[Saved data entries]
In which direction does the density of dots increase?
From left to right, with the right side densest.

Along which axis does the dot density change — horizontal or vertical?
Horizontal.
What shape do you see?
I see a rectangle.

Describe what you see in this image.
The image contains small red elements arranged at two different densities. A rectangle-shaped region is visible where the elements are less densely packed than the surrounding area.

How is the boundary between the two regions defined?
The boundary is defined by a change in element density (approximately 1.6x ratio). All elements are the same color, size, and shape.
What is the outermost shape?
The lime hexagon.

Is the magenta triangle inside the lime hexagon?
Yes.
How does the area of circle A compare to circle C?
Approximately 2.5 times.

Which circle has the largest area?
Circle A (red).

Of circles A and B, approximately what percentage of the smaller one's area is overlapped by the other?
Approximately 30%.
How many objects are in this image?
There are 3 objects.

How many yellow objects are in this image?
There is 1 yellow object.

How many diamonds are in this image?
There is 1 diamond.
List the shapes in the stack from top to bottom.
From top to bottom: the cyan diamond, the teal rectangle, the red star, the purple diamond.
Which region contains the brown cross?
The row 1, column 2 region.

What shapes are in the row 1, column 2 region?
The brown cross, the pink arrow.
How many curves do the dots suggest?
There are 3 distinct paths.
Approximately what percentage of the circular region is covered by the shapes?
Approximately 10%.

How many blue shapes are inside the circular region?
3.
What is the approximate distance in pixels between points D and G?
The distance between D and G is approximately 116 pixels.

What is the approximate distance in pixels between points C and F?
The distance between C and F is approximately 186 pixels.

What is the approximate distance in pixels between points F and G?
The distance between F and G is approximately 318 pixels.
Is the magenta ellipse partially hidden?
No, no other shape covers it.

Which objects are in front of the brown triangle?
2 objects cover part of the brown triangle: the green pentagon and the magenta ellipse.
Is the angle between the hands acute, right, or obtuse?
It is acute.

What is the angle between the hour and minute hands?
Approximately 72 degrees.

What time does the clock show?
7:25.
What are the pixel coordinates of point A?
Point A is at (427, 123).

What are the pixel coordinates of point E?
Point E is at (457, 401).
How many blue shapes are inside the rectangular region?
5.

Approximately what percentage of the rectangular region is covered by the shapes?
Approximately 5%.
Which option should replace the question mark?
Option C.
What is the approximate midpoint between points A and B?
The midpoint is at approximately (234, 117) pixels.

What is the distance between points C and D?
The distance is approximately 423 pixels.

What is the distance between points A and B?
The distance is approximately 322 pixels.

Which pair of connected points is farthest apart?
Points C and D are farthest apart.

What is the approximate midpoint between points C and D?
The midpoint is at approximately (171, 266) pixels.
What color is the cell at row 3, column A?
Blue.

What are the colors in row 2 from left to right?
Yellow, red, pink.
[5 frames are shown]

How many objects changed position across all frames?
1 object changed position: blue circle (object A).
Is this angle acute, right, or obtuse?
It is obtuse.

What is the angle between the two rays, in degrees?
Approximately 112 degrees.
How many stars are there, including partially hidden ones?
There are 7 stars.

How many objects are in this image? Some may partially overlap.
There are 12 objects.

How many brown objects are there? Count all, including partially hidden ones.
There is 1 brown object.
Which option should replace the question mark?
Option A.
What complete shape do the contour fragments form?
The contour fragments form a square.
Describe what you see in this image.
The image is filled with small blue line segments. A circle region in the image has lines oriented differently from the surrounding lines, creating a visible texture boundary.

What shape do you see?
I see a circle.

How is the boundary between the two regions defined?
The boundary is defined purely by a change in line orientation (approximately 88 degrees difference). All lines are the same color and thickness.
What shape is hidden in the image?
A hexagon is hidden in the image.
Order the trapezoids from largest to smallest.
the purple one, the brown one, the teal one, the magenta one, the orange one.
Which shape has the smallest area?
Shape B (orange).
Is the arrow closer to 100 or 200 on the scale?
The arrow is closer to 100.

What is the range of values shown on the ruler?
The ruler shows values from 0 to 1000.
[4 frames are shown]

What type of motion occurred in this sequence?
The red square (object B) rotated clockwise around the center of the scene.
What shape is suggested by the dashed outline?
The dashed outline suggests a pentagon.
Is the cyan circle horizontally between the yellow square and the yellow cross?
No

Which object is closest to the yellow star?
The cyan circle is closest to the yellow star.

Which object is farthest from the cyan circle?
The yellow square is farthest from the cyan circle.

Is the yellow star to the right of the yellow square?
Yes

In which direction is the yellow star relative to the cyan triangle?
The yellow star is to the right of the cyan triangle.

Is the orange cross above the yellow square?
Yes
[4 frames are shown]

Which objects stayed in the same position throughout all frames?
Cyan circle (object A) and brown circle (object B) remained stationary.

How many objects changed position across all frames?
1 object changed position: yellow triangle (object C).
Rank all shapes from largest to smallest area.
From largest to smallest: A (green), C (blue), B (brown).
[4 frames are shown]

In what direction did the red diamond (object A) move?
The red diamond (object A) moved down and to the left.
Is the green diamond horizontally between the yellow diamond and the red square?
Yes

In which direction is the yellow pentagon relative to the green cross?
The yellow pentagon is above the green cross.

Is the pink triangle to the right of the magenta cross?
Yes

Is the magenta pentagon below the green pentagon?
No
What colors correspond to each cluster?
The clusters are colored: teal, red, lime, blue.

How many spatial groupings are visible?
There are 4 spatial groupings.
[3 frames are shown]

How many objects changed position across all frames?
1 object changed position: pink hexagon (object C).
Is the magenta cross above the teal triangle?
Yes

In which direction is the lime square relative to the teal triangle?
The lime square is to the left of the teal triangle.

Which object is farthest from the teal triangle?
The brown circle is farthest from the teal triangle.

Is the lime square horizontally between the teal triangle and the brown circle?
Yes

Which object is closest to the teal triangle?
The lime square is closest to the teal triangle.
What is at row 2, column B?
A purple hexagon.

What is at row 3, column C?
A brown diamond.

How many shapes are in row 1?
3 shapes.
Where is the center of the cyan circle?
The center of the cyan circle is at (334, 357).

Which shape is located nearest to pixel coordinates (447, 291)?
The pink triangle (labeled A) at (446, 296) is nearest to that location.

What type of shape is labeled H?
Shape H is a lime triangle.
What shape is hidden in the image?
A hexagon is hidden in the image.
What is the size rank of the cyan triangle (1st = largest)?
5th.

YOUR OBJECTIVE: Reproduce the lines word for word, starting at the one holding "Where is the center of the cyan circle?" and ending at the final line of the material above.

CORRECT RESULT:
Where is the center of the cyan circle?
The center of the cyan circle is at (334, 357).

Which shape is located nearest to pixel coordinates (447, 291)?
The pink triangle (labeled A) at (446, 296) is nearest to that location.

What type of shape is labeled H?
Shape H is a lime triangle.
What shape is hidden in the image?
A hexagon is hidden in the image.
What is the size rank of the cyan triangle (1st = largest)?
5th.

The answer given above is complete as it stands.